# What the task requires:
Look in the material below for the line holding "What color is the cell at row 1, column C?". Set it down exactly, with each later line up to and including the line holding "How many cells are green?".

** Opening Data for review block **

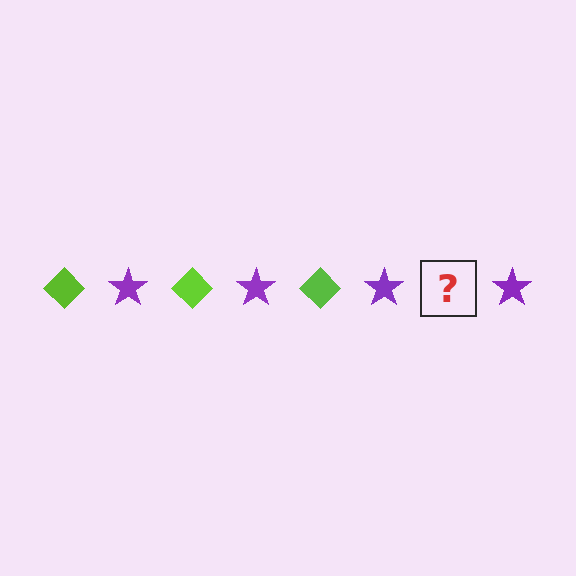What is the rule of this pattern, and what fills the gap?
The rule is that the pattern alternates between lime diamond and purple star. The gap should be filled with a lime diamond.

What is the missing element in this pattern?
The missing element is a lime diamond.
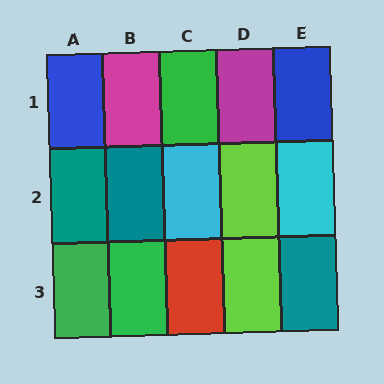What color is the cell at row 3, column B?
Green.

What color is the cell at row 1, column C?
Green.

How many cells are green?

** Closing Data for review block **
** Opening Data for review block **

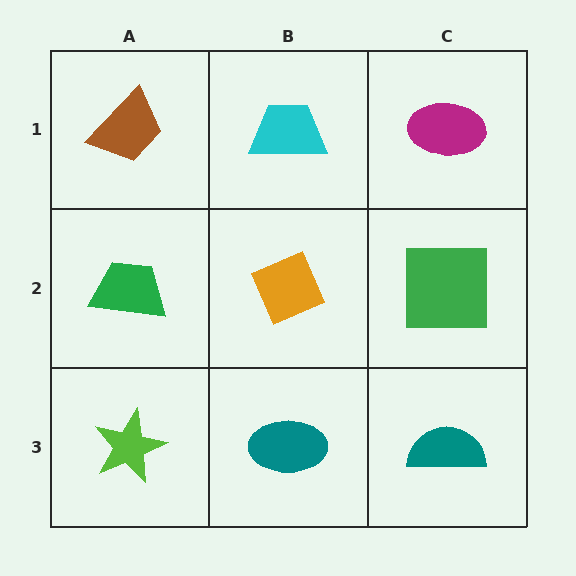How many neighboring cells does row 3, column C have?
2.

** Closing Data for review block **

# Exercise answer:
What color is the cell at row 1, column C?
Green.

How many cells are green?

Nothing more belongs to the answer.